* Task material:

__________

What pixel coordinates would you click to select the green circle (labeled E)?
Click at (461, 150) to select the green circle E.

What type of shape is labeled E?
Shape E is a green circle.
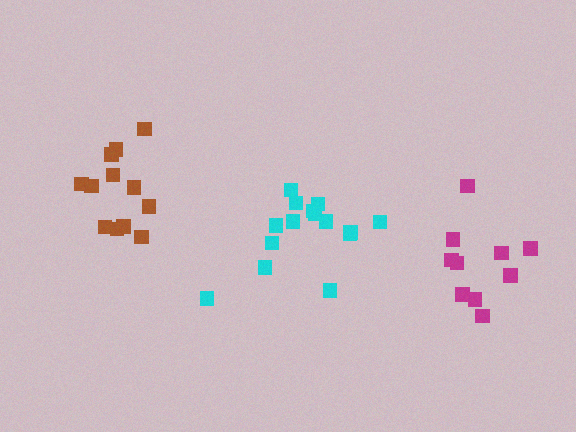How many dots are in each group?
Group 1: 12 dots, Group 2: 15 dots, Group 3: 10 dots (37 total).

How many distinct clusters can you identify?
There are 3 distinct clusters.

__________

* Work item:
Leaving the pictures out, output all of the listing exactly.

* Written response:
What pixel coordinates would you click to select the green circle (labeled E)?
Click at (461, 150) to select the green circle E.

What type of shape is labeled E?
Shape E is a green circle.
How many dots are in each group?
Group 1: 12 dots, Group 2: 15 dots, Group 3: 10 dots (37 total).

How many distinct clusters can you identify?
There are 3 distinct clusters.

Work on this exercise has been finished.